**** DATA FOR PROCESSING

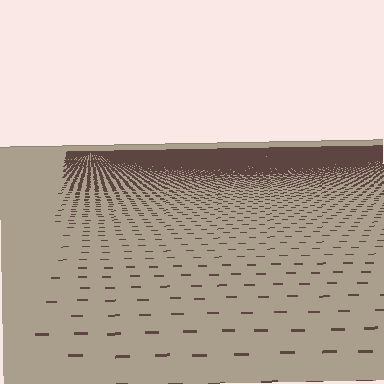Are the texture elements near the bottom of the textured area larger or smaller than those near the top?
Larger. Near the bottom, elements are closer to the viewer and appear at a bigger on-screen size.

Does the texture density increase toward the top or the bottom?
Density increases toward the top.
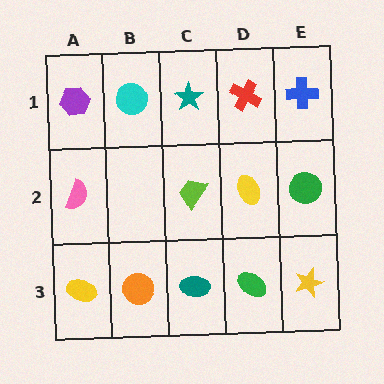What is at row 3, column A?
A yellow ellipse.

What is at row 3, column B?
An orange circle.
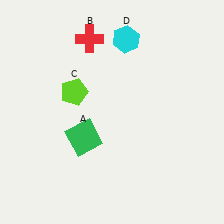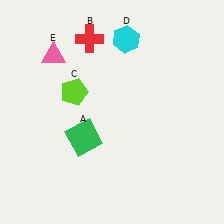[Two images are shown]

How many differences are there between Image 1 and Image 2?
There is 1 difference between the two images.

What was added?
A pink triangle (E) was added in Image 2.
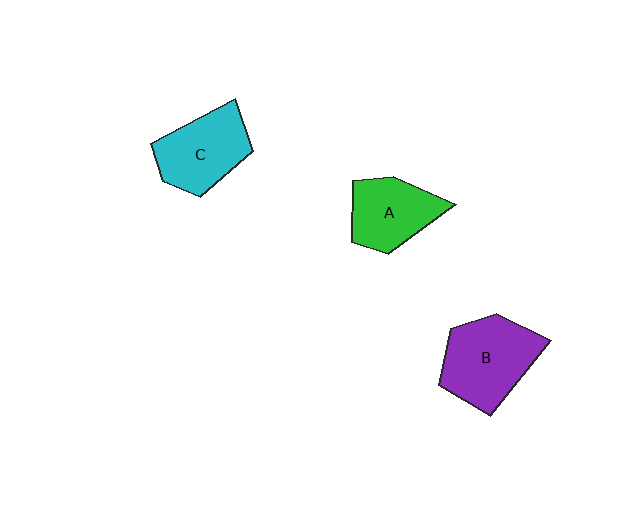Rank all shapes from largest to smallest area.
From largest to smallest: B (purple), C (cyan), A (green).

********

WHAT IS REQUIRED: Leave the pictures out. Extract exactly the lines running from the one with "What was added?" through the last entry, both ends included.

RESULT:
What was added?
A pink triangle (E) was added in Image 2.
Rank all shapes from largest to smallest area.
From largest to smallest: B (purple), C (cyan), A (green).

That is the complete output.